TASK: Leave the pictures out and transcribe every record exactly.
>> start
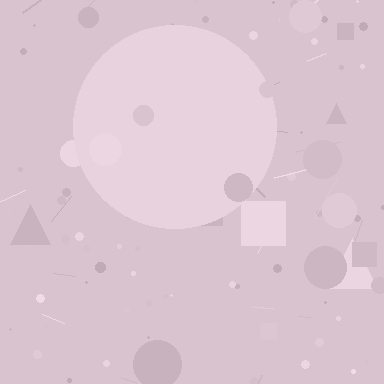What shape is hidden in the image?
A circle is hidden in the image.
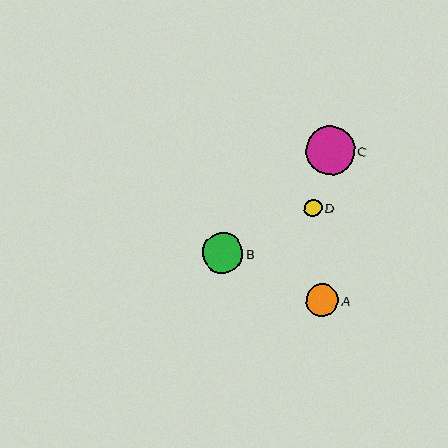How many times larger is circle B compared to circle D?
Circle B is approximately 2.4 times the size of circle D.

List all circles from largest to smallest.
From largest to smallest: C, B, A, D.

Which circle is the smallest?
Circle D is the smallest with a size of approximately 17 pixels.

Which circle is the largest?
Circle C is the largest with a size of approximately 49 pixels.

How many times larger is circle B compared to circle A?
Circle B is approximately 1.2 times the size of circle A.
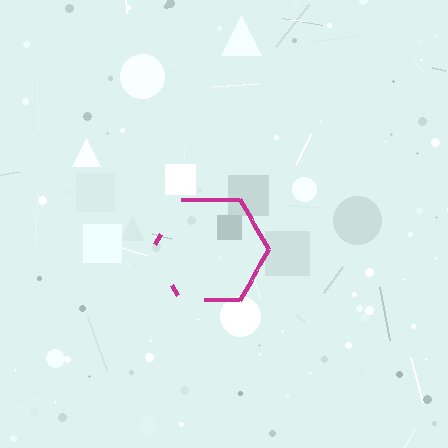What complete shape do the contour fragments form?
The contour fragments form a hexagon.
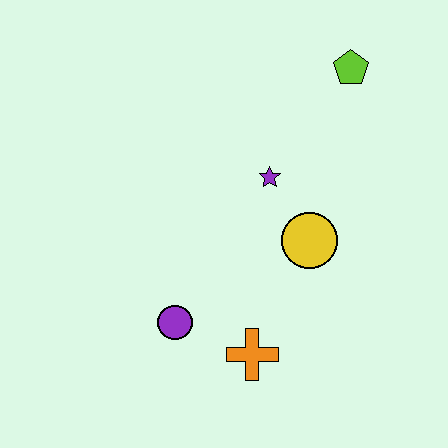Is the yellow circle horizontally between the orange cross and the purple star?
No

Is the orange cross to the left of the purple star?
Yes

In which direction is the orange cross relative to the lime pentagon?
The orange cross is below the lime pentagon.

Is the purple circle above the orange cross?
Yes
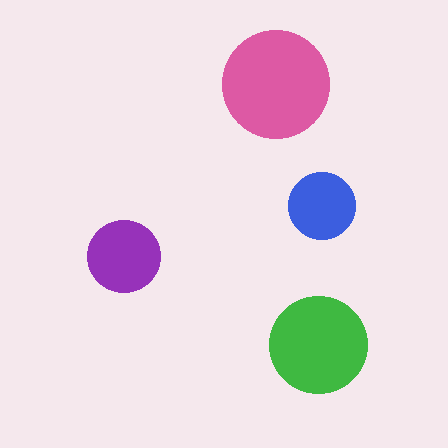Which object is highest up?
>> end
FULL OUTPUT:
What shape is hidden in the image?
A circle is hidden in the image.
How many times larger is circle B compared to circle D?
Circle B is approximately 2.4 times the size of circle D.

List all circles from largest to smallest.
From largest to smallest: C, B, A, D.

Which circle is the smallest?
Circle D is the smallest with a size of approximately 17 pixels.

Which circle is the largest?
Circle C is the largest with a size of approximately 49 pixels.

How many times larger is circle B compared to circle A?
Circle B is approximately 1.2 times the size of circle A.
What complete shape do the contour fragments form?
The contour fragments form a hexagon.
Is the yellow circle horizontally between the orange cross and the purple star?
No

Is the orange cross to the left of the purple star?
Yes

In which direction is the orange cross relative to the lime pentagon?
The orange cross is below the lime pentagon.

Is the purple circle above the orange cross?
Yes
Which object is highest up?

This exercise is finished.